→ Written request: Repeat the records below exactly, leaving out any pictures.
— START Extracted records —
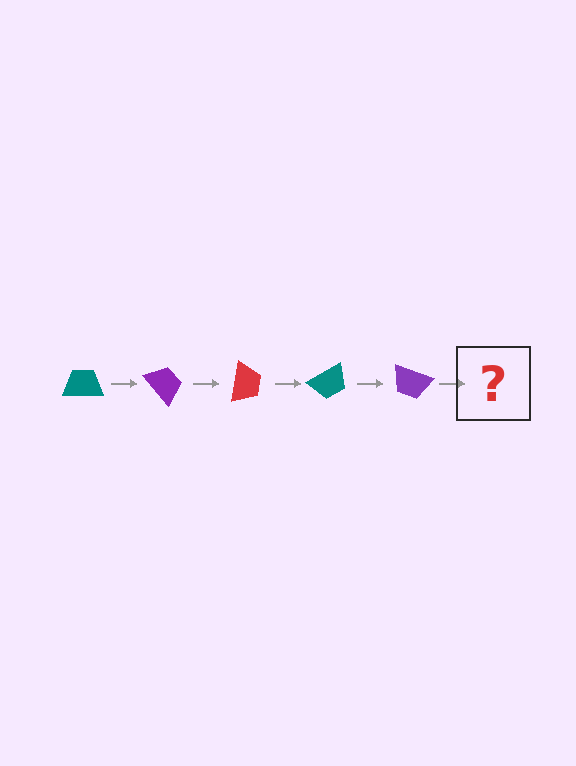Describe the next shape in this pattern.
It should be a red trapezoid, rotated 250 degrees clockwise from the start.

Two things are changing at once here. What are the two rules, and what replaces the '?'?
The two rules are that it rotates 50 degrees clockwise each step and the color cycles through teal, purple, and red. The '?' should be a red trapezoid, rotated 250 degrees clockwise from the start.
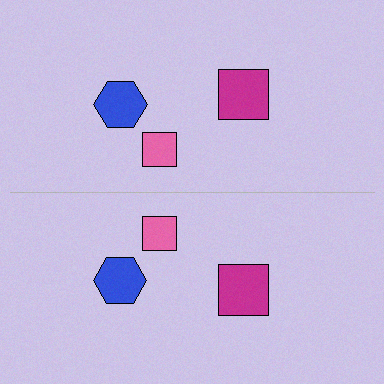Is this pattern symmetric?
Yes, this pattern has bilateral (reflection) symmetry.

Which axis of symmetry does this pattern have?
The pattern has a horizontal axis of symmetry running through the center of the image.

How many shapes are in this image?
There are 6 shapes in this image.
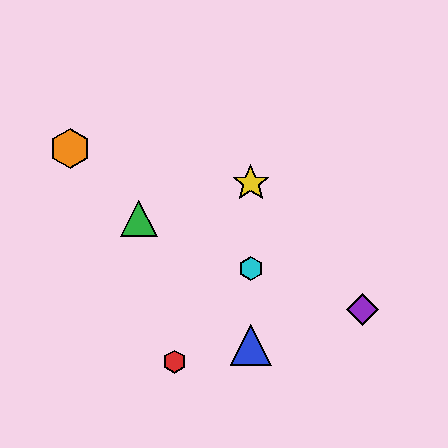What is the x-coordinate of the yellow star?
The yellow star is at x≈251.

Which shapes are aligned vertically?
The blue triangle, the yellow star, the cyan hexagon are aligned vertically.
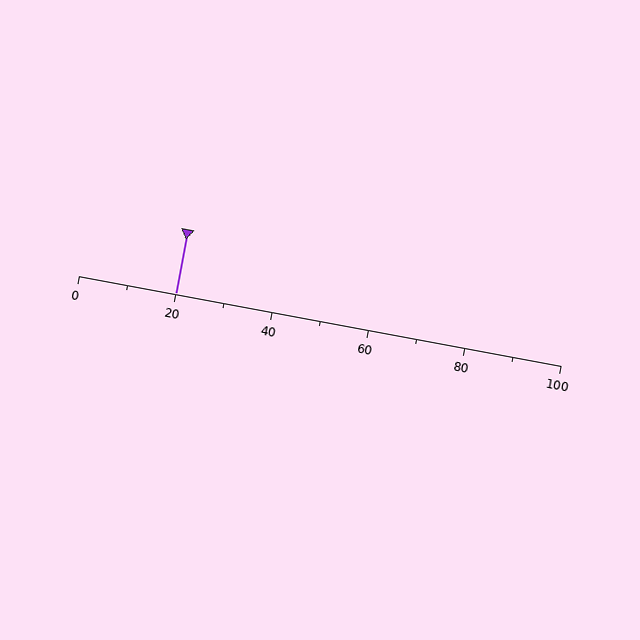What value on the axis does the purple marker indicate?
The marker indicates approximately 20.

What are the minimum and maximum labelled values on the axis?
The axis runs from 0 to 100.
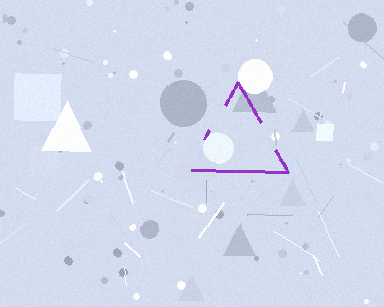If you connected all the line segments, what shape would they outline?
They would outline a triangle.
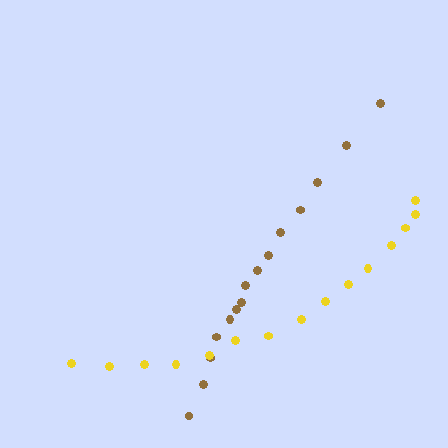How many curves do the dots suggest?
There are 2 distinct paths.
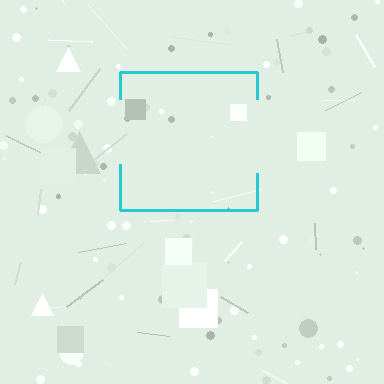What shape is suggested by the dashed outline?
The dashed outline suggests a square.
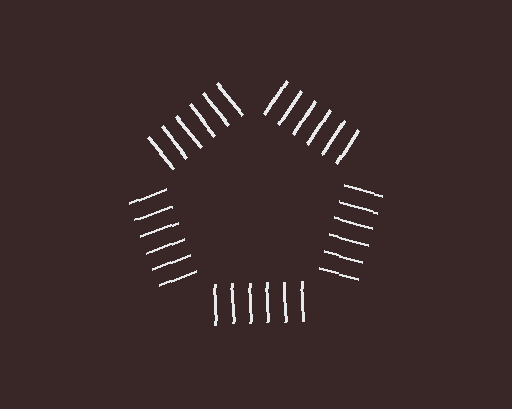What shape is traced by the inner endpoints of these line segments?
An illusory pentagon — the line segments terminate on its edges but no continuous stroke is drawn.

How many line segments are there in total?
30 — 6 along each of the 5 edges.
— END Extracted records —
→ Response to this task:
Describe the next shape in this pattern.
It should be a red trapezoid, rotated 250 degrees clockwise from the start.

Two things are changing at once here. What are the two rules, and what replaces the '?'?
The two rules are that it rotates 50 degrees clockwise each step and the color cycles through teal, purple, and red. The '?' should be a red trapezoid, rotated 250 degrees clockwise from the start.
Is this pattern symmetric?
Yes, this pattern has bilateral (reflection) symmetry.

Which axis of symmetry does this pattern have?
The pattern has a horizontal axis of symmetry running through the center of the image.

How many shapes are in this image?
There are 6 shapes in this image.
What is the x-coordinate of the yellow star?
The yellow star is at x≈251.

Which shapes are aligned vertically?
The blue triangle, the yellow star, the cyan hexagon are aligned vertically.
What value on the axis does the purple marker indicate?
The marker indicates approximately 20.

What are the minimum and maximum labelled values on the axis?
The axis runs from 0 to 100.
If you connected all the line segments, what shape would they outline?
They would outline a triangle.
How many curves do the dots suggest?
There are 2 distinct paths.
What shape is suggested by the dashed outline?
The dashed outline suggests a square.
What shape is traced by the inner endpoints of these line segments?
An illusory pentagon — the line segments terminate on its edges but no continuous stroke is drawn.

How many line segments are there in total?
30 — 6 along each of the 5 edges.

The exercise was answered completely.